Only the span from the line containing "What color is the cell at row 2, column A?" down to the line containing "[3 frames are shown]" is to be printed, exactly and inclusively, with pictures omitted.

— Begin —

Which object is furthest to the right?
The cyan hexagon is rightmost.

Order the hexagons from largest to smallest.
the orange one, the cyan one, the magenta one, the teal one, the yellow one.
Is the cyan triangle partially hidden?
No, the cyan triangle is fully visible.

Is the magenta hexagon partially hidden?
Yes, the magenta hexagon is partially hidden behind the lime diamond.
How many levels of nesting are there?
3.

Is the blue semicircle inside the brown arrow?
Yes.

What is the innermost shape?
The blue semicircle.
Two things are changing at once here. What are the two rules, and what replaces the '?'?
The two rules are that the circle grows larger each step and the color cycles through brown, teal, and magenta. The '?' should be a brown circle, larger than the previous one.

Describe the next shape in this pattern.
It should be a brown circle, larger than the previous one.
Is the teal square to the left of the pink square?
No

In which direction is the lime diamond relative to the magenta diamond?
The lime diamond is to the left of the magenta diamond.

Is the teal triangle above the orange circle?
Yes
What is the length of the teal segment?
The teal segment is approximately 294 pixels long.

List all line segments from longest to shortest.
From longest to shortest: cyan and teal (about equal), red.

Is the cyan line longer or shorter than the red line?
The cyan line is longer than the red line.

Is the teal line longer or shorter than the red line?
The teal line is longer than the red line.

— End —
— Begin —

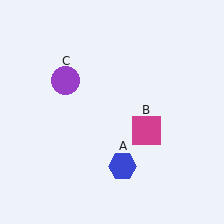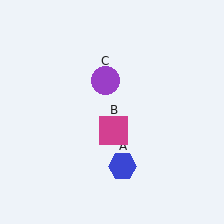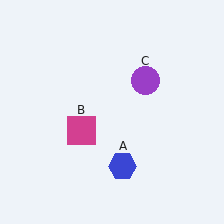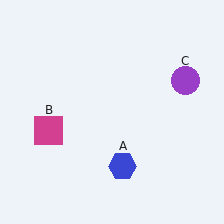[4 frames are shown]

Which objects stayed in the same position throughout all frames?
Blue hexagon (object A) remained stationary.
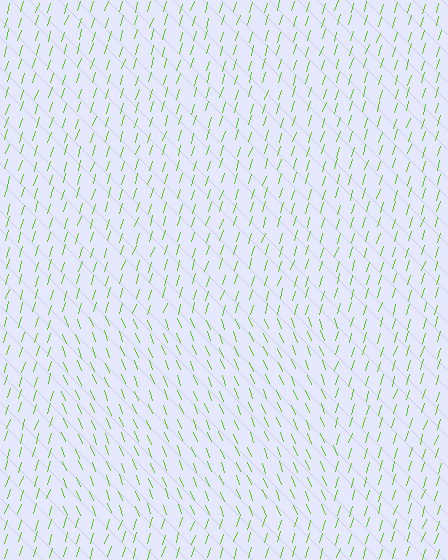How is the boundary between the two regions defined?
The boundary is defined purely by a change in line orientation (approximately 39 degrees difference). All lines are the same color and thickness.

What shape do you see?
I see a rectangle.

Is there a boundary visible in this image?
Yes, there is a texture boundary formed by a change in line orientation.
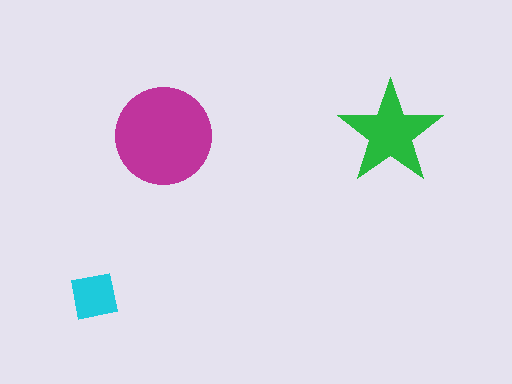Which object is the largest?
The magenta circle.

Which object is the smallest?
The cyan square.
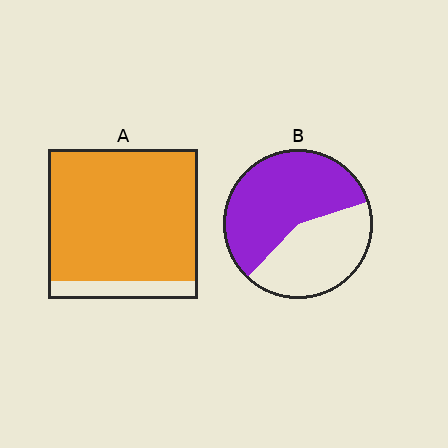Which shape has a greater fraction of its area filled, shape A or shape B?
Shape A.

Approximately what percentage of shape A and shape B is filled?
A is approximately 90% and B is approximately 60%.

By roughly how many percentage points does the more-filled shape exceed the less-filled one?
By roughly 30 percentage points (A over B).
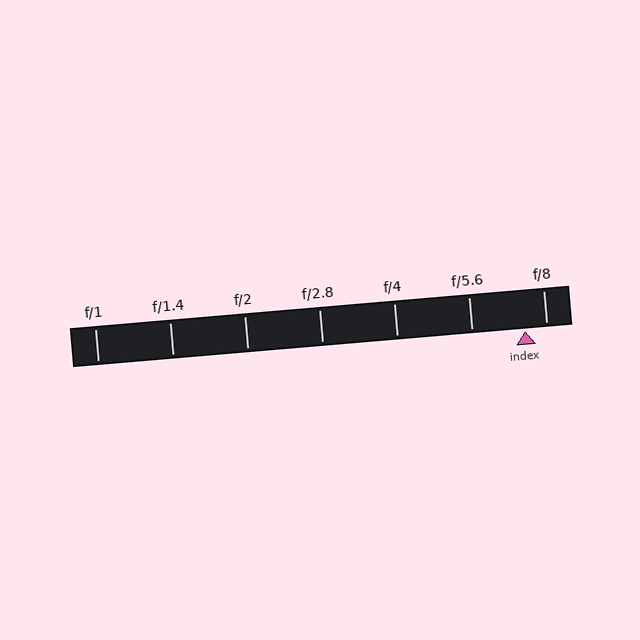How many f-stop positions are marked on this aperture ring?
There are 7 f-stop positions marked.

— End —
— Begin —

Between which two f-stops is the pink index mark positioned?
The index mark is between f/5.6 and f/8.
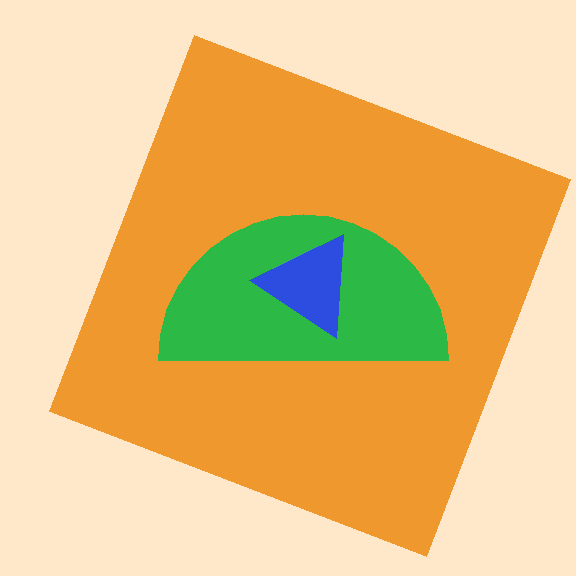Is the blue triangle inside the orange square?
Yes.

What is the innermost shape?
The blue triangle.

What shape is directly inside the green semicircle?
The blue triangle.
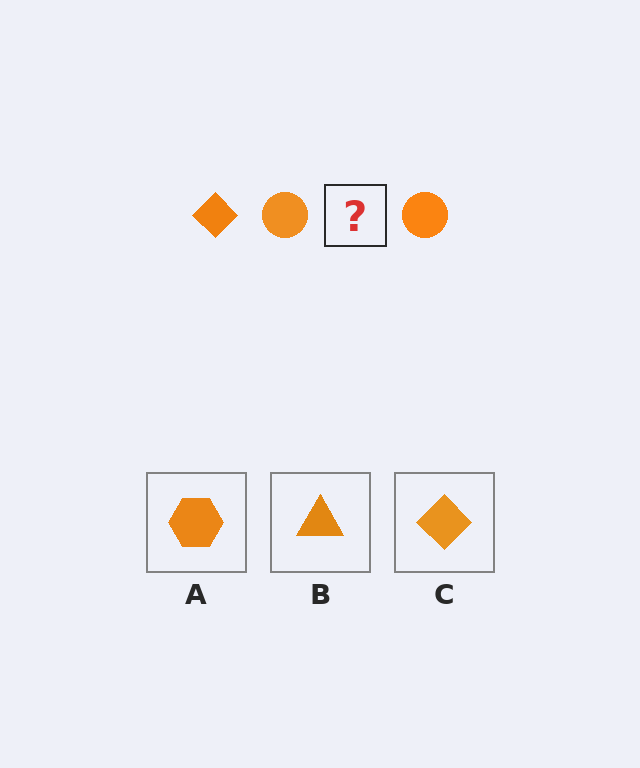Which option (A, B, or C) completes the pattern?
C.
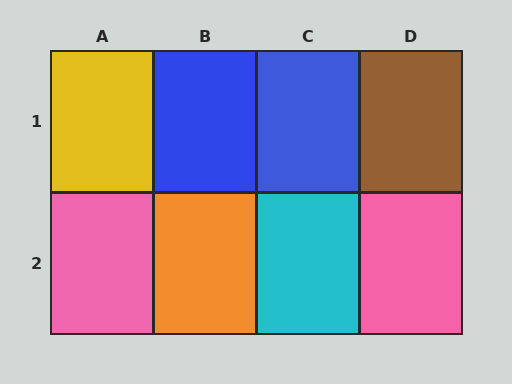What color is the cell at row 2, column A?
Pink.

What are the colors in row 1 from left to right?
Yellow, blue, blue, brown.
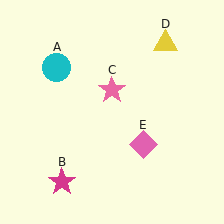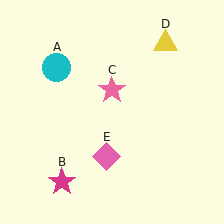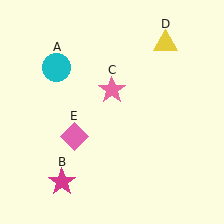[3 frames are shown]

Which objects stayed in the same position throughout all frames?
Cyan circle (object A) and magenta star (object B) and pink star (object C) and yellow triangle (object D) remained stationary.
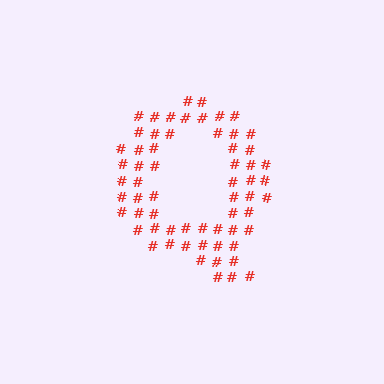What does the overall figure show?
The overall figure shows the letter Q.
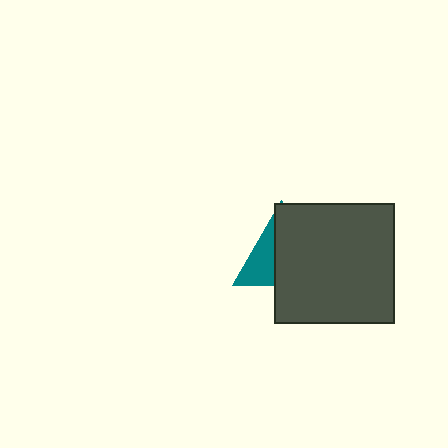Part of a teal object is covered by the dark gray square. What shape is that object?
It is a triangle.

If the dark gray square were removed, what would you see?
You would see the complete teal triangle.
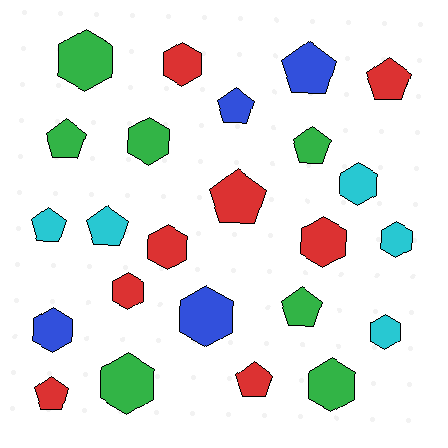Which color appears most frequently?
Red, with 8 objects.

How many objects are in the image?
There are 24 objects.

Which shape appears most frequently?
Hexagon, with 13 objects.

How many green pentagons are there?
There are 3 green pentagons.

— End —

*ANSWER FOR THIS EXERCISE*.
What color is the cell at row 2, column A?
Pink.

What are the colors in row 1 from left to right?
Yellow, blue, blue, brown.
[3 frames are shown]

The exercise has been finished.